-- Start --
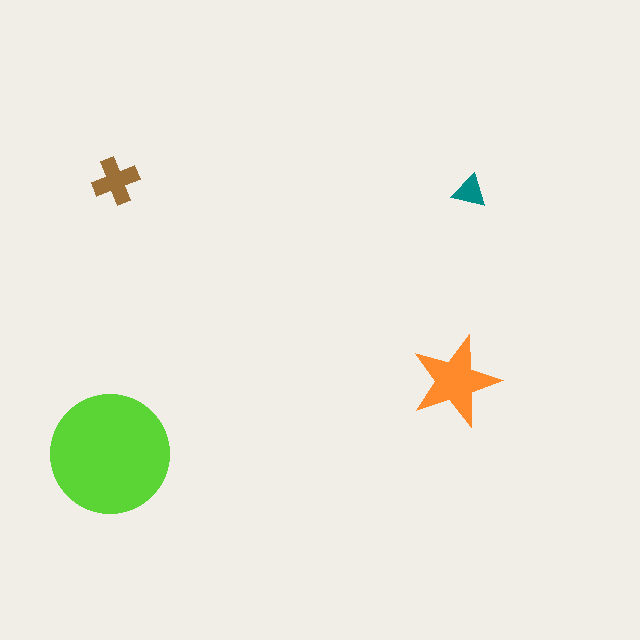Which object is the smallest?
The teal triangle.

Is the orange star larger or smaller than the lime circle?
Smaller.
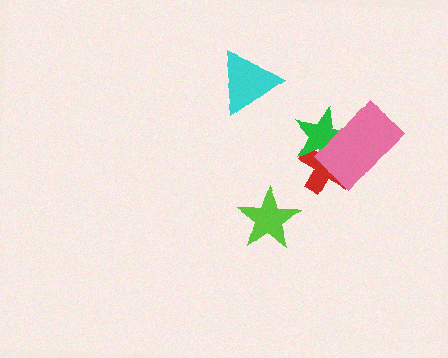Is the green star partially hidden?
Yes, it is partially covered by another shape.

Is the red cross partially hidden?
Yes, it is partially covered by another shape.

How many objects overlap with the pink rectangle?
2 objects overlap with the pink rectangle.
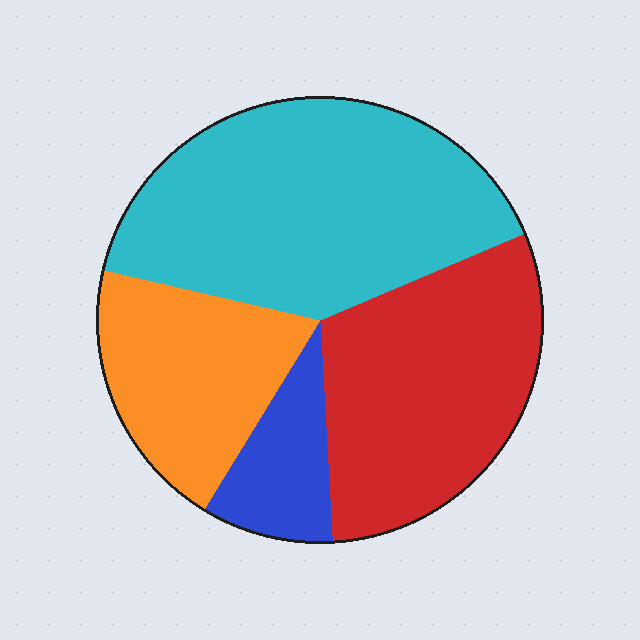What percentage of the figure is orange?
Orange takes up about one fifth (1/5) of the figure.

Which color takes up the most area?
Cyan, at roughly 40%.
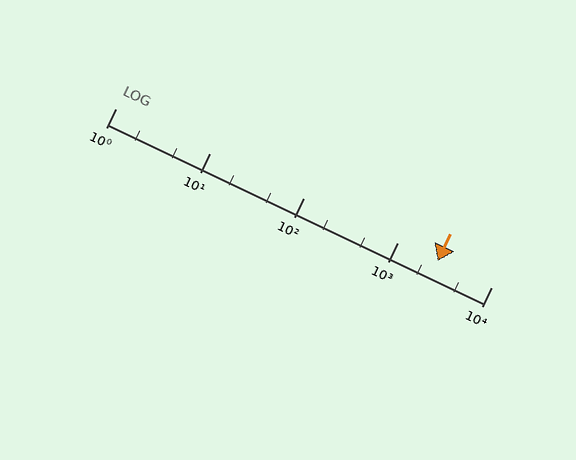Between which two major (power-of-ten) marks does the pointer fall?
The pointer is between 1000 and 10000.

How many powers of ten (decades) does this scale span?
The scale spans 4 decades, from 1 to 10000.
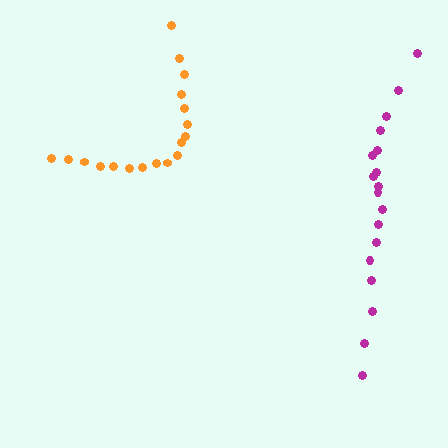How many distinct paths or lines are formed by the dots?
There are 2 distinct paths.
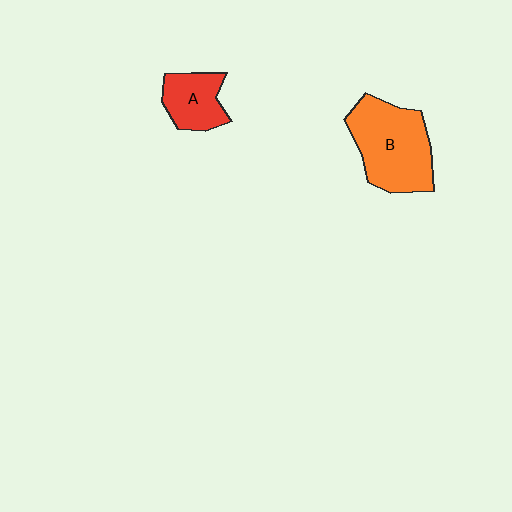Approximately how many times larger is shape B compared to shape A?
Approximately 1.9 times.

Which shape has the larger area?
Shape B (orange).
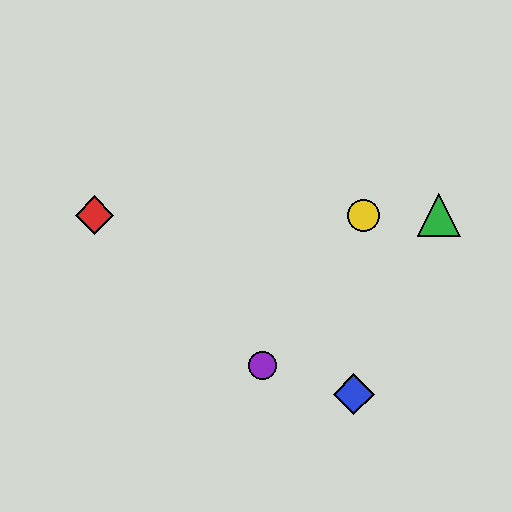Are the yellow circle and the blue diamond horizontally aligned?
No, the yellow circle is at y≈215 and the blue diamond is at y≈394.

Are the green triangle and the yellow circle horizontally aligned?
Yes, both are at y≈215.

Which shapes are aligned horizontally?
The red diamond, the green triangle, the yellow circle are aligned horizontally.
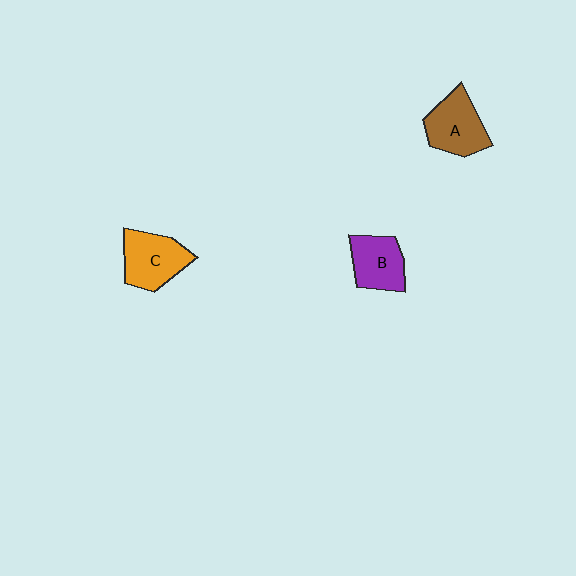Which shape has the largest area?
Shape C (orange).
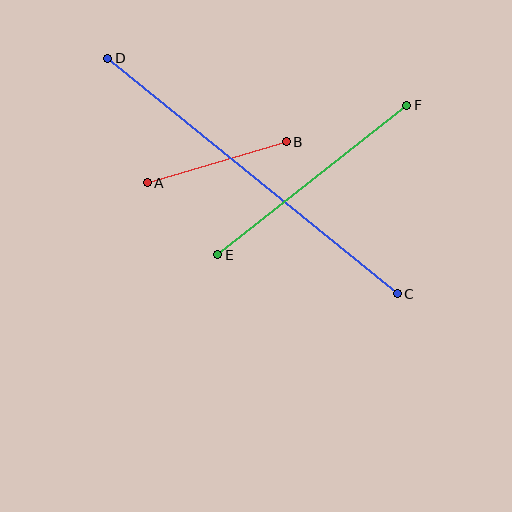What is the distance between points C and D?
The distance is approximately 373 pixels.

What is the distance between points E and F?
The distance is approximately 241 pixels.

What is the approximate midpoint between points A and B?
The midpoint is at approximately (217, 162) pixels.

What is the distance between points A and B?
The distance is approximately 145 pixels.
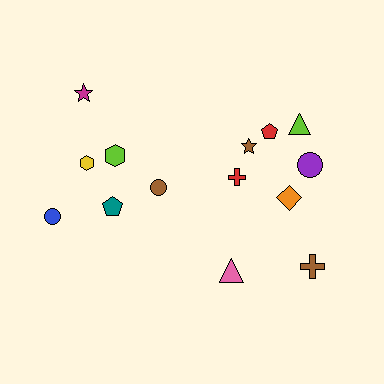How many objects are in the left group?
There are 6 objects.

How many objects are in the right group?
There are 8 objects.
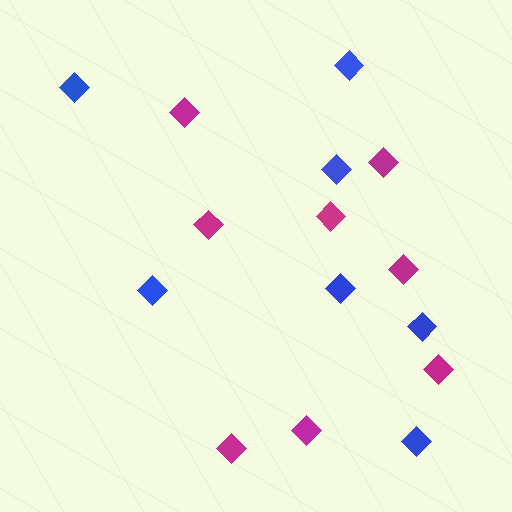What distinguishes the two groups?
There are 2 groups: one group of blue diamonds (7) and one group of magenta diamonds (8).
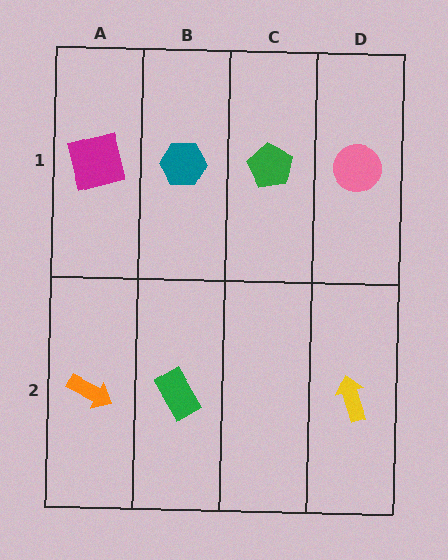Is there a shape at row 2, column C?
No, that cell is empty.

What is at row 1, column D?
A pink circle.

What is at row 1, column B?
A teal hexagon.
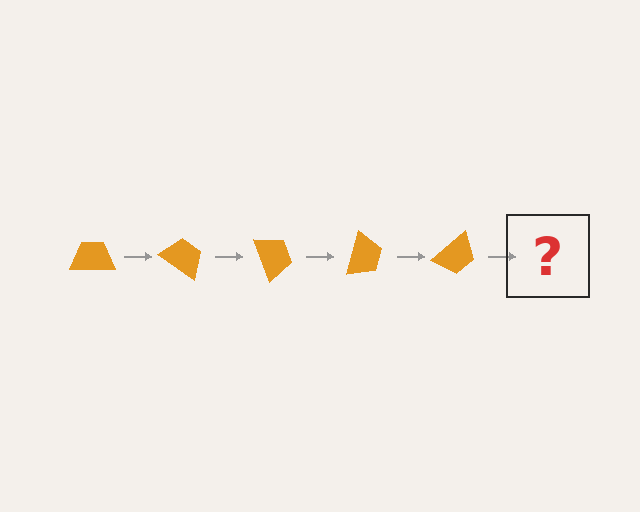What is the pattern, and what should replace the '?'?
The pattern is that the trapezoid rotates 35 degrees clockwise each step. The '?' should be an orange trapezoid rotated 175 degrees clockwise.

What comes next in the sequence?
The next element should be an orange trapezoid rotated 175 degrees clockwise.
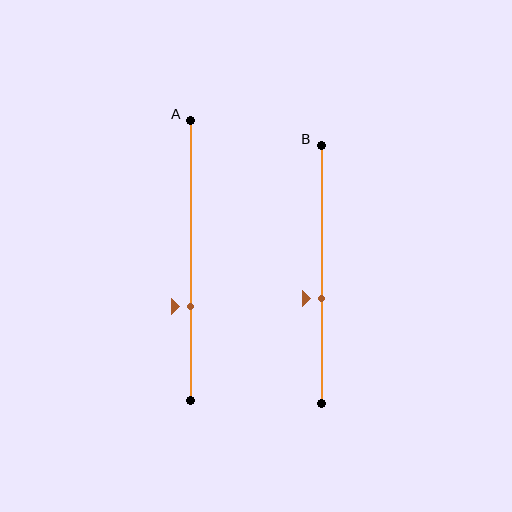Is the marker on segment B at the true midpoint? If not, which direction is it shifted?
No, the marker on segment B is shifted downward by about 9% of the segment length.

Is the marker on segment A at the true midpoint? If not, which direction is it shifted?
No, the marker on segment A is shifted downward by about 16% of the segment length.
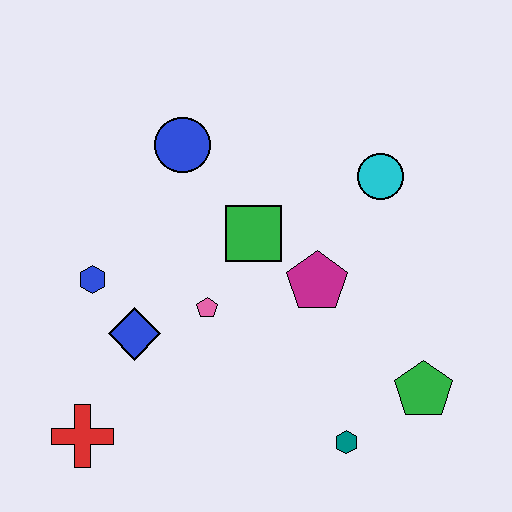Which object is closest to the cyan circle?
The magenta pentagon is closest to the cyan circle.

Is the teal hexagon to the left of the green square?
No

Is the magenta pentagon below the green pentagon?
No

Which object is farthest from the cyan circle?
The red cross is farthest from the cyan circle.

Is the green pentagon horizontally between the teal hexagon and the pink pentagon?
No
-- End --
**Exercise aim:** Return all of the data exactly as written, and drop the pictures.

**Output:**
Which object is the smallest?
The teal triangle.

Is the orange star larger or smaller than the lime circle?
Smaller.
Is the green star partially hidden?
Yes, it is partially covered by another shape.

Is the red cross partially hidden?
Yes, it is partially covered by another shape.

How many objects overlap with the pink rectangle?
2 objects overlap with the pink rectangle.
What percentage of the figure is orange?
Orange takes up about one fifth (1/5) of the figure.

Which color takes up the most area?
Cyan, at roughly 40%.
Between which two major (power-of-ten) marks does the pointer fall?
The pointer is between 1000 and 10000.

How many powers of ten (decades) does this scale span?
The scale spans 4 decades, from 1 to 10000.
How many distinct paths or lines are formed by the dots?
There are 2 distinct paths.
Approximately how many times larger is shape B compared to shape A?
Approximately 1.9 times.

Which shape has the larger area?
Shape B (orange).
Are the yellow circle and the blue diamond horizontally aligned?
No, the yellow circle is at y≈215 and the blue diamond is at y≈394.

Are the green triangle and the yellow circle horizontally aligned?
Yes, both are at y≈215.

Which shapes are aligned horizontally?
The red diamond, the green triangle, the yellow circle are aligned horizontally.
Which shape has the largest area?
Shape C (orange).
What is the distance between points C and D?
The distance is approximately 373 pixels.

What is the distance between points E and F?
The distance is approximately 241 pixels.

What is the approximate midpoint between points A and B?
The midpoint is at approximately (217, 162) pixels.

What is the distance between points A and B?
The distance is approximately 145 pixels.
How many objects are in the left group?
There are 6 objects.

How many objects are in the right group?
There are 8 objects.
What distinguishes the two groups?
There are 2 groups: one group of blue diamonds (7) and one group of magenta diamonds (8).
Is there a shape at row 2, column C?
No, that cell is empty.

What is at row 1, column D?
A pink circle.

What is at row 1, column B?
A teal hexagon.
What is the pattern, and what should replace the '?'?
The pattern is that the trapezoid rotates 35 degrees clockwise each step. The '?' should be an orange trapezoid rotated 175 degrees clockwise.

What comes next in the sequence?
The next element should be an orange trapezoid rotated 175 degrees clockwise.
Is the marker on segment B at the true midpoint? If not, which direction is it shifted?
No, the marker on segment B is shifted downward by about 9% of the segment length.

Is the marker on segment A at the true midpoint? If not, which direction is it shifted?
No, the marker on segment A is shifted downward by about 16% of the segment length.
Which object is closest to the cyan circle?
The magenta pentagon is closest to the cyan circle.

Is the teal hexagon to the left of the green square?
No

Is the magenta pentagon below the green pentagon?
No

Which object is farthest from the cyan circle?
The red cross is farthest from the cyan circle.

Is the green pentagon horizontally between the teal hexagon and the pink pentagon?
No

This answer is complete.